*YOUR TASK*: Starting with the line that has "List all line" in it, repeat every line through the last one, word for word, and give nothing more.

*MATERIALS PROVIDED*:
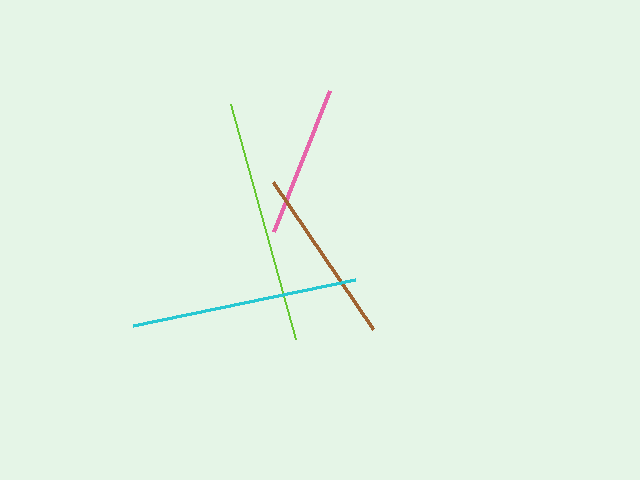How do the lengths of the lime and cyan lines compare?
The lime and cyan lines are approximately the same length.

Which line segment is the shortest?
The pink line is the shortest at approximately 151 pixels.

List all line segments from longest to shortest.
From longest to shortest: lime and cyan (about equal), brown, pink.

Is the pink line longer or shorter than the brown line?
The brown line is longer than the pink line.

*TASK ANSWER*:
List all line segments from longest to shortest.
From longest to shortest: lime and cyan (about equal), brown, pink.

Is the pink line longer or shorter than the brown line?
The brown line is longer than the pink line.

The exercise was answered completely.